▸ **RECORD EXTRACTS**:
* * * * * * *
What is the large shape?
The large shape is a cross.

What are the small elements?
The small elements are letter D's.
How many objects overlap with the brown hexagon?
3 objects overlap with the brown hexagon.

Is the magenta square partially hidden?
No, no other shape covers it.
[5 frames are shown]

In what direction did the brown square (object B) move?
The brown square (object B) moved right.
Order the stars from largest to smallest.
* * * * * * *
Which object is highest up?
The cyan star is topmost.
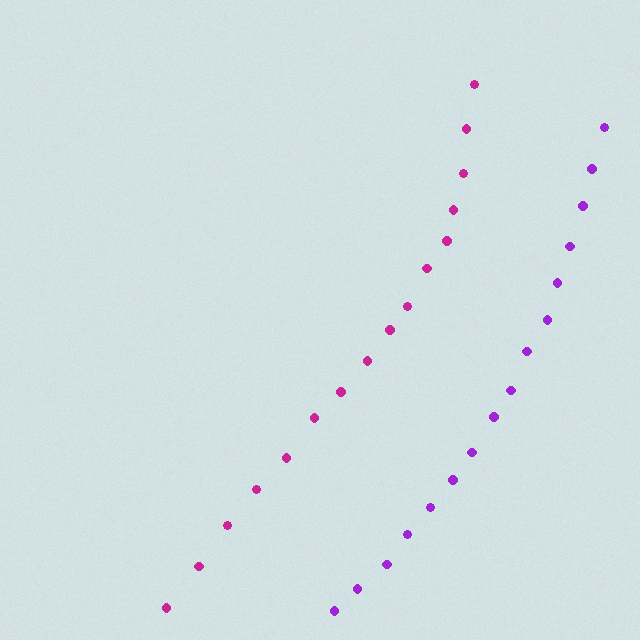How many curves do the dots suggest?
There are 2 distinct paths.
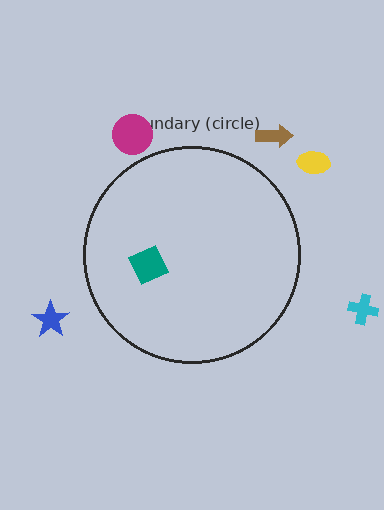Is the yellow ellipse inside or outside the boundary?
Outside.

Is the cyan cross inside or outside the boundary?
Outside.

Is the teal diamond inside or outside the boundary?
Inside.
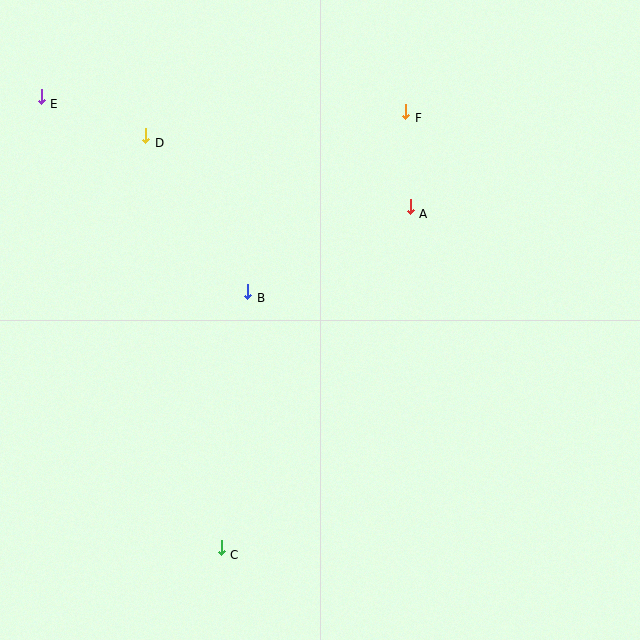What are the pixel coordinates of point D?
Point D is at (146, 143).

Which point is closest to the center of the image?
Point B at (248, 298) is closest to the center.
* * * * * * *
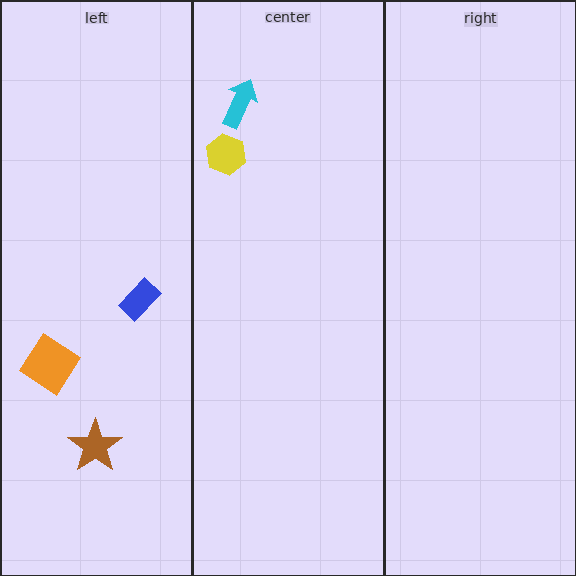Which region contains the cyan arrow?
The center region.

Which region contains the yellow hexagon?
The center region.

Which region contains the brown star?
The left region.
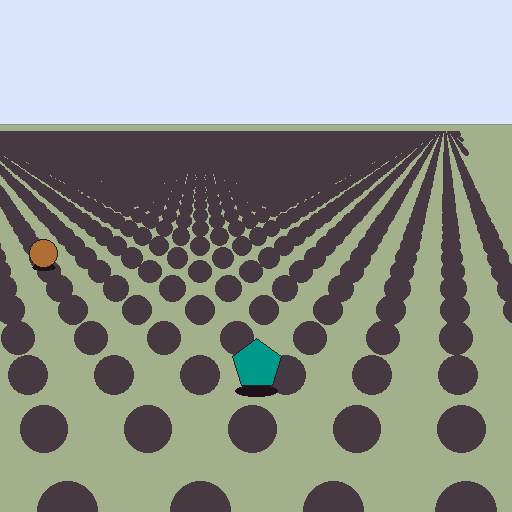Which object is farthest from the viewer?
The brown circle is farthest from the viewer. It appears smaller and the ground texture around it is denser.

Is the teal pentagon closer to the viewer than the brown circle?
* * * * * * *
Print everything from the line with "Which region contains the brown star?" down to the line with "Is the teal pentagon" in the entries above, both lines included and nothing more, without the pictures.

Which region contains the brown star?
The left region.
Which object is farthest from the viewer?
The brown circle is farthest from the viewer. It appears smaller and the ground texture around it is denser.

Is the teal pentagon closer to the viewer than the brown circle?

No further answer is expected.